**INFORMATION PROVIDED**
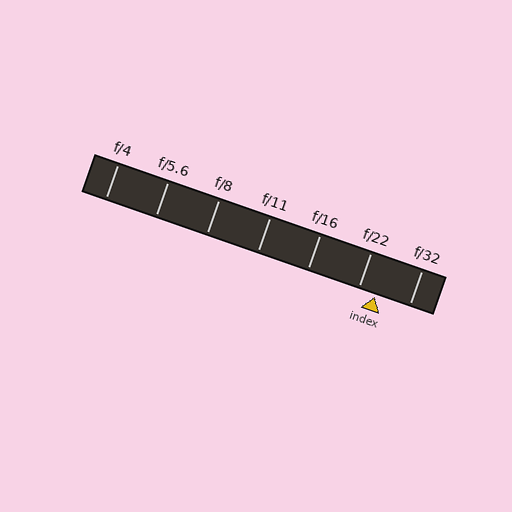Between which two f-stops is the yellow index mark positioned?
The index mark is between f/22 and f/32.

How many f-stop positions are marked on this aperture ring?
There are 7 f-stop positions marked.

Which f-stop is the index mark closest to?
The index mark is closest to f/22.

**DO THIS**
From the entries above, output every line exactly and omit any image.

**RESPONSE**
Between which two f-stops is the yellow index mark positioned?
The index mark is between f/22 and f/32.

How many f-stop positions are marked on this aperture ring?
There are 7 f-stop positions marked.

Which f-stop is the index mark closest to?
The index mark is closest to f/22.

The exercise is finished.